DATASET EXTRACT »
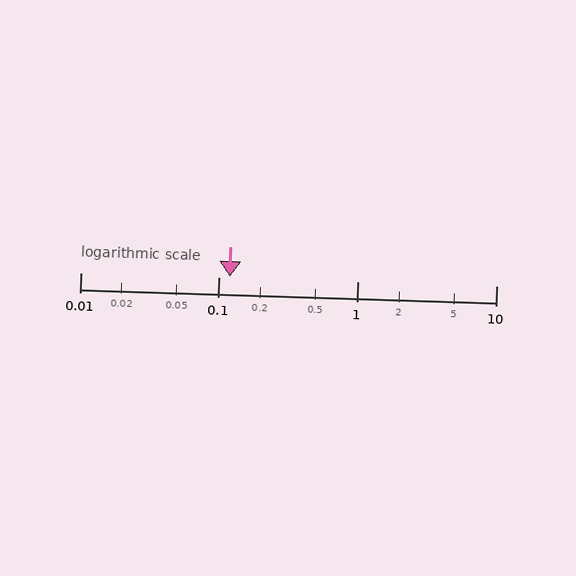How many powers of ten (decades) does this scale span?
The scale spans 3 decades, from 0.01 to 10.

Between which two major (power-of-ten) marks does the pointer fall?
The pointer is between 0.1 and 1.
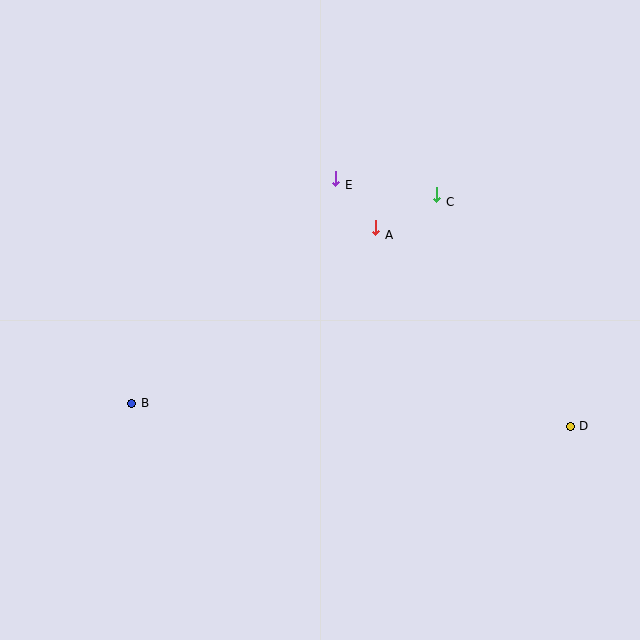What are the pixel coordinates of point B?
Point B is at (132, 403).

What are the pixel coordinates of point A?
Point A is at (376, 235).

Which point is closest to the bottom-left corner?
Point B is closest to the bottom-left corner.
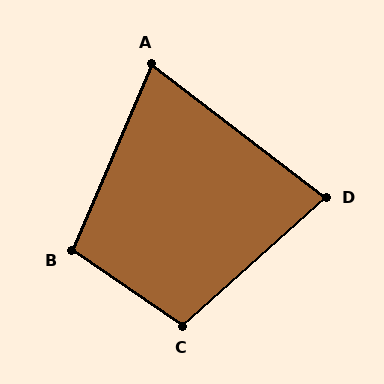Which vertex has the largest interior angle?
C, at approximately 104 degrees.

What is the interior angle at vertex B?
Approximately 101 degrees (obtuse).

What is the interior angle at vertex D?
Approximately 79 degrees (acute).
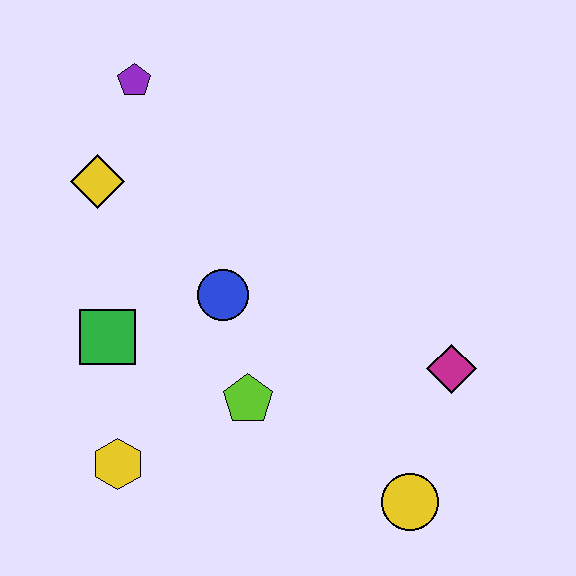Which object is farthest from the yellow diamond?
The yellow circle is farthest from the yellow diamond.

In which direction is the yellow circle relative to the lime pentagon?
The yellow circle is to the right of the lime pentagon.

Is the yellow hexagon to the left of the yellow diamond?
No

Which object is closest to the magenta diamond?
The yellow circle is closest to the magenta diamond.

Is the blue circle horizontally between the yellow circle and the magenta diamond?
No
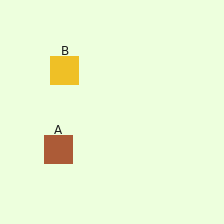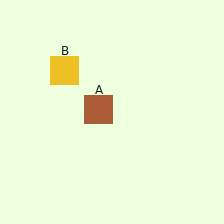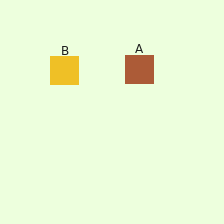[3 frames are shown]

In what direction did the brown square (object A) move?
The brown square (object A) moved up and to the right.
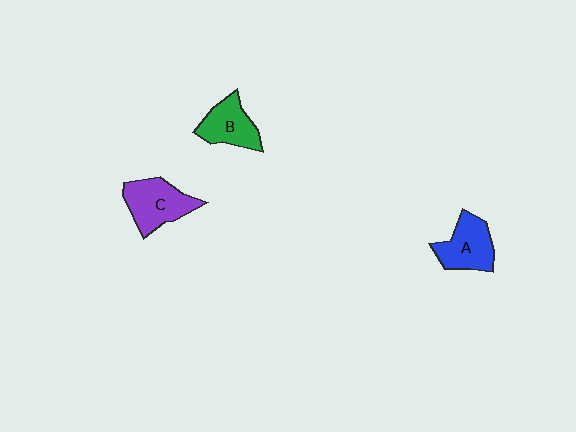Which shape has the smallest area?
Shape B (green).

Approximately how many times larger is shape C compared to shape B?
Approximately 1.2 times.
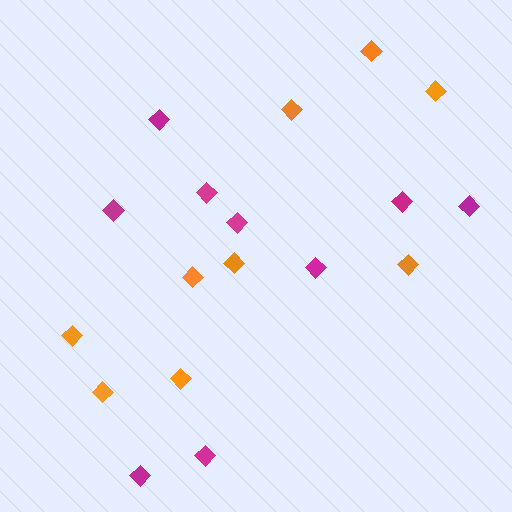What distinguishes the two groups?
There are 2 groups: one group of magenta diamonds (9) and one group of orange diamonds (9).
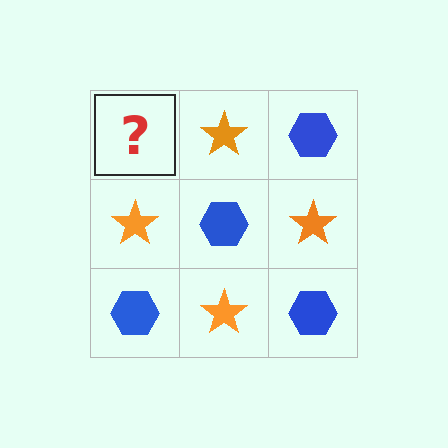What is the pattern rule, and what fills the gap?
The rule is that it alternates blue hexagon and orange star in a checkerboard pattern. The gap should be filled with a blue hexagon.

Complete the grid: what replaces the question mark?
The question mark should be replaced with a blue hexagon.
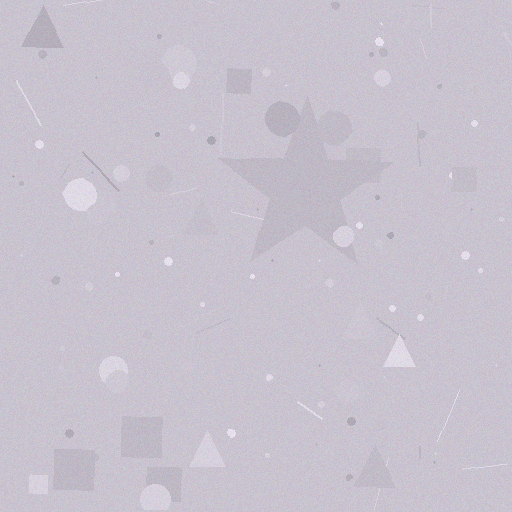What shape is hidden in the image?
A star is hidden in the image.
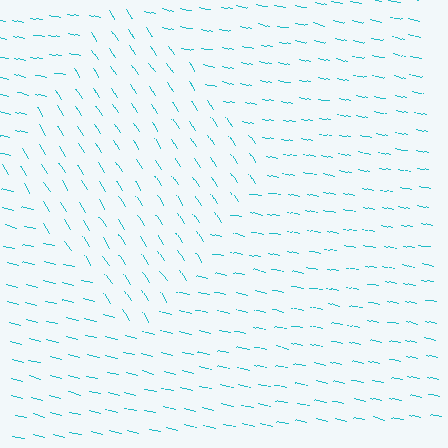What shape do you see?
I see a diamond.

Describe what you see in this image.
The image is filled with small cyan line segments. A diamond region in the image has lines oriented differently from the surrounding lines, creating a visible texture boundary.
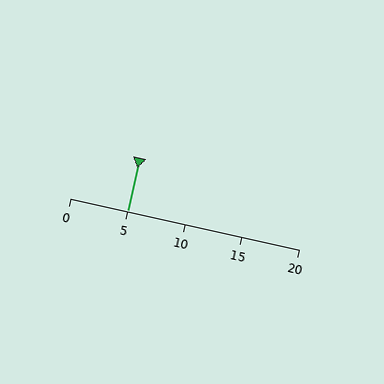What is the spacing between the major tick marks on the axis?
The major ticks are spaced 5 apart.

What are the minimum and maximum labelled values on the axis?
The axis runs from 0 to 20.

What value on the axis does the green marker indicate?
The marker indicates approximately 5.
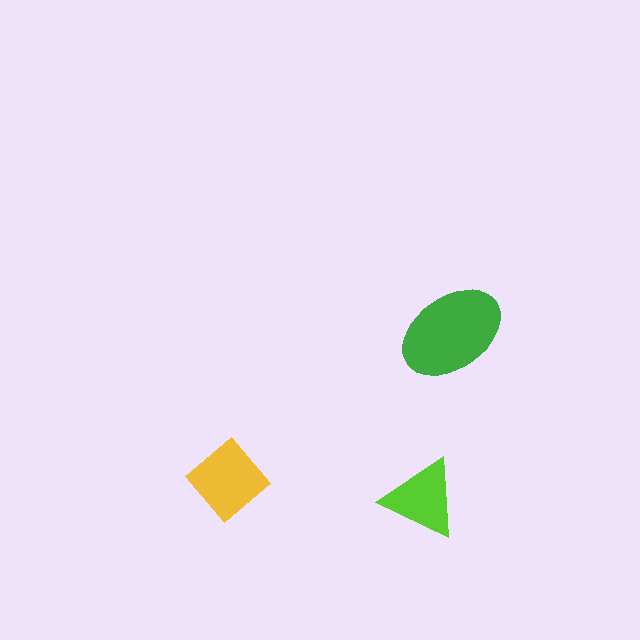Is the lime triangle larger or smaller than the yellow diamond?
Smaller.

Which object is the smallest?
The lime triangle.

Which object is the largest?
The green ellipse.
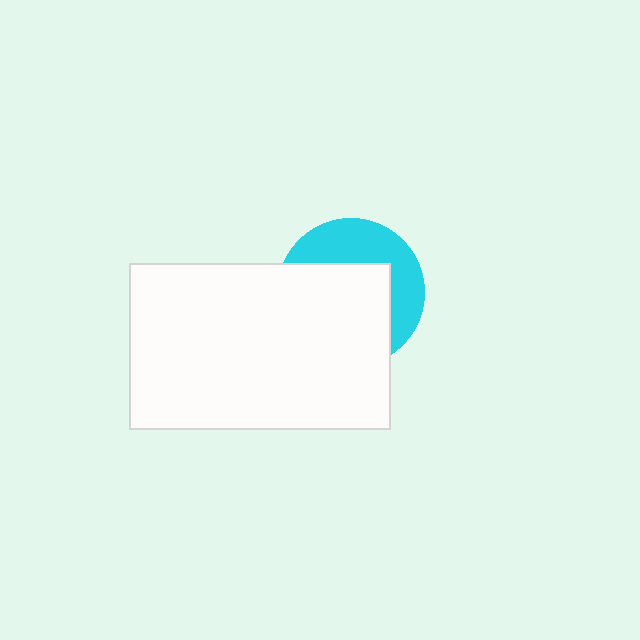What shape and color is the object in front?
The object in front is a white rectangle.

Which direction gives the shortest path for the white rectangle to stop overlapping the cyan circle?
Moving toward the lower-left gives the shortest separation.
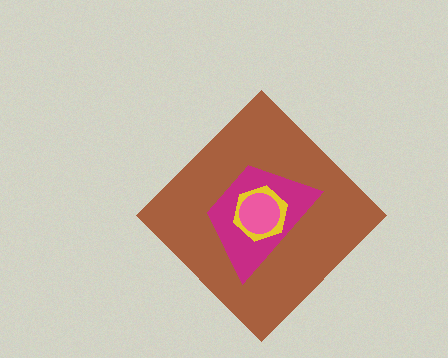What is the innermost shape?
The pink circle.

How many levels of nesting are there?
4.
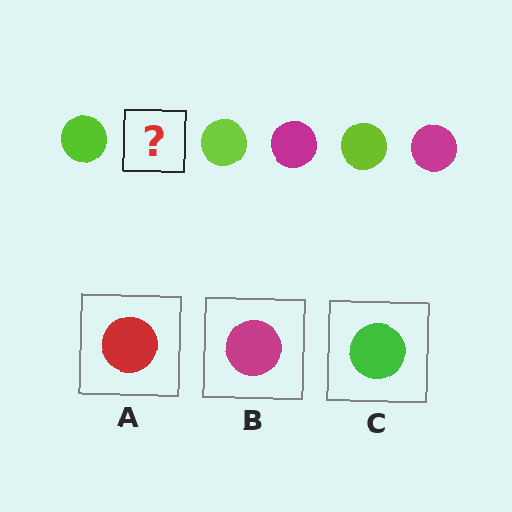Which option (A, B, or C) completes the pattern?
B.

WORK TO COMPLETE »
Pictures are excluded; repeat every record exactly.

ANSWER TO THE EXERCISE »
How many powers of ten (decades) does this scale span?
The scale spans 3 decades, from 0.01 to 10.

Between which two major (power-of-ten) marks does the pointer fall?
The pointer is between 0.1 and 1.
What are the pixel coordinates of point B?
Point B is at (132, 403).

What are the pixel coordinates of point A?
Point A is at (376, 235).

Which point is closest to the bottom-left corner?
Point B is closest to the bottom-left corner.
Which vertex has the largest interior angle?
C, at approximately 104 degrees.

What is the interior angle at vertex B?
Approximately 101 degrees (obtuse).

What is the interior angle at vertex D?
Approximately 79 degrees (acute).
Which object is farthest from the yellow diamond?
The yellow circle is farthest from the yellow diamond.

In which direction is the yellow circle relative to the lime pentagon?
The yellow circle is to the right of the lime pentagon.

Is the yellow hexagon to the left of the yellow diamond?
No

Which object is closest to the magenta diamond?
The yellow circle is closest to the magenta diamond.

Is the blue circle horizontally between the yellow circle and the magenta diamond?
No
[3 frames are shown]

In what direction did the brown square (object A) move?
The brown square (object A) moved up and to the right.
Which shape has the smallest area?
Shape B (green).

Approximately how many times larger is shape C compared to shape B?
Approximately 1.2 times.
What distinguishes the two groups?
There are 2 groups: one group of magenta diamonds (9) and one group of orange diamonds (9).
What is the pattern rule, and what fills the gap?
The rule is that it alternates blue hexagon and orange star in a checkerboard pattern. The gap should be filled with a blue hexagon.

Complete the grid: what replaces the question mark?
The question mark should be replaced with a blue hexagon.
What shape is hidden in the image?
A star is hidden in the image.
What shape do you see?
I see a diamond.

Describe what you see in this image.
The image is filled with small cyan line segments. A diamond region in the image has lines oriented differently from the surrounding lines, creating a visible texture boundary.
What is the spacing between the major tick marks on the axis?
The major ticks are spaced 5 apart.

What are the minimum and maximum labelled values on the axis?
The axis runs from 0 to 20.

What value on the axis does the green marker indicate?
The marker indicates approximately 5.
Is the lime triangle larger or smaller than the yellow diamond?
Smaller.

Which object is the smallest?
The lime triangle.

Which object is the largest?
The green ellipse.
What shape and color is the object in front?
The object in front is a white rectangle.

Which direction gives the shortest path for the white rectangle to stop overlapping the cyan circle?
Moving toward the lower-left gives the shortest separation.
What is the innermost shape?
The pink circle.

How many levels of nesting are there?
4.
Which option (A, B, or C) completes the pattern?
B.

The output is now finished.